- _DATA ENTRIES_
———

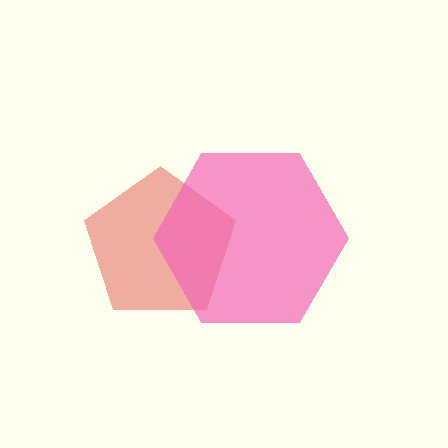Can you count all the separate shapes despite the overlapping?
Yes, there are 2 separate shapes.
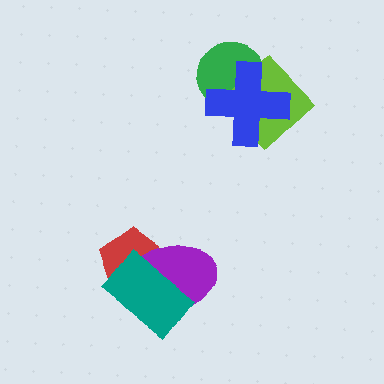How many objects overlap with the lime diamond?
2 objects overlap with the lime diamond.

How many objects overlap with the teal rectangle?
2 objects overlap with the teal rectangle.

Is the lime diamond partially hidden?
Yes, it is partially covered by another shape.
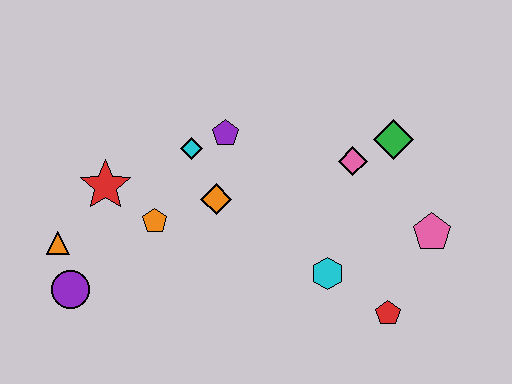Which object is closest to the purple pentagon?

———

- _INSTRUCTIONS FOR THE TASK_
Omit the pictures. Output every record above word for word.

- _TASK RESULT_
Can you count all the separate shapes despite the overlapping?
Yes, there are 2 separate shapes.
How many objects overlap with the lime diamond?
2 objects overlap with the lime diamond.

How many objects overlap with the teal rectangle?
2 objects overlap with the teal rectangle.

Is the lime diamond partially hidden?
Yes, it is partially covered by another shape.
Which object is closest to the purple pentagon?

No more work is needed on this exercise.